§ **TASK OBJECTIVE**
When you reach the line containing "Which region contains the yellow triangle?" in the data below, reproduce it and every line that follows, exactly and without additions.

(Generated figure question entries)

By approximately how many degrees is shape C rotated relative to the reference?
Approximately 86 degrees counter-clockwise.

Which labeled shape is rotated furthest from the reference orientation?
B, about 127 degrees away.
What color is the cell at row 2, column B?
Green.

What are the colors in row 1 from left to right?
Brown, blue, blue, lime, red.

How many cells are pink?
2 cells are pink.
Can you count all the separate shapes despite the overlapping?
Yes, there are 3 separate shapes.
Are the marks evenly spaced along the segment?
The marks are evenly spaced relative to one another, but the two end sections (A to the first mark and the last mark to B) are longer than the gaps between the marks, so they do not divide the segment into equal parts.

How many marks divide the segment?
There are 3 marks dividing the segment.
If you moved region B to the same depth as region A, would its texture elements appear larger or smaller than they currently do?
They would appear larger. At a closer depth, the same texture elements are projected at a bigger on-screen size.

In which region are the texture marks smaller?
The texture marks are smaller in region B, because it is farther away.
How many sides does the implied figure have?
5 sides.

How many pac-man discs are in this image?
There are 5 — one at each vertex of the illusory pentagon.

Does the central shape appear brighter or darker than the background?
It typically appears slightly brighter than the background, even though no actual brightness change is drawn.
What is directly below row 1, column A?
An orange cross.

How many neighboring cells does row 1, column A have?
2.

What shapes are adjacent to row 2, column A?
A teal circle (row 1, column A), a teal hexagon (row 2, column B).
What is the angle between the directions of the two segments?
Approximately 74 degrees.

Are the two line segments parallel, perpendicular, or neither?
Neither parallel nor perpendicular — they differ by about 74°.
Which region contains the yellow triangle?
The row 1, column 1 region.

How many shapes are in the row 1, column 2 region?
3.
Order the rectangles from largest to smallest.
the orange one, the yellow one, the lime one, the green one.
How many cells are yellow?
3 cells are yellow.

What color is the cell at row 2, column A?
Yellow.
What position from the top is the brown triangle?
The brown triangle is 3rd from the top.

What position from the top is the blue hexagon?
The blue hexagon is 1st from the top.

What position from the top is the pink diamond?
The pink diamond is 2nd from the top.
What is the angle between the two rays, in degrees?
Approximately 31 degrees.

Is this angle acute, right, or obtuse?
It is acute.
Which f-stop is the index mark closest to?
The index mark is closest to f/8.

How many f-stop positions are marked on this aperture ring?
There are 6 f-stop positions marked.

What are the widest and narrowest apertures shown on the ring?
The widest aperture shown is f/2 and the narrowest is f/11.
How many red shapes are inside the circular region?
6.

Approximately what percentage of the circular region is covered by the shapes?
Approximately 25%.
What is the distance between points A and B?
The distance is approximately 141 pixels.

§ **OUTPUT**
Which region contains the yellow triangle?
The row 1, column 1 region.

How many shapes are in the row 1, column 2 region?
3.
Order the rectangles from largest to smallest.
the orange one, the yellow one, the lime one, the green one.
How many cells are yellow?
3 cells are yellow.

What color is the cell at row 2, column A?
Yellow.
What position from the top is the brown triangle?
The brown triangle is 3rd from the top.

What position from the top is the blue hexagon?
The blue hexagon is 1st from the top.

What position from the top is the pink diamond?
The pink diamond is 2nd from the top.
What is the angle between the two rays, in degrees?
Approximately 31 degrees.

Is this angle acute, right, or obtuse?
It is acute.
Which f-stop is the index mark closest to?
The index mark is closest to f/8.

How many f-stop positions are marked on this aperture ring?
There are 6 f-stop positions marked.

What are the widest and narrowest apertures shown on the ring?
The widest aperture shown is f/2 and the narrowest is f/11.
How many red shapes are inside the circular region?
6.

Approximately what percentage of the circular region is covered by the shapes?
Approximately 25%.
What is the distance between points A and B?
The distance is approximately 141 pixels.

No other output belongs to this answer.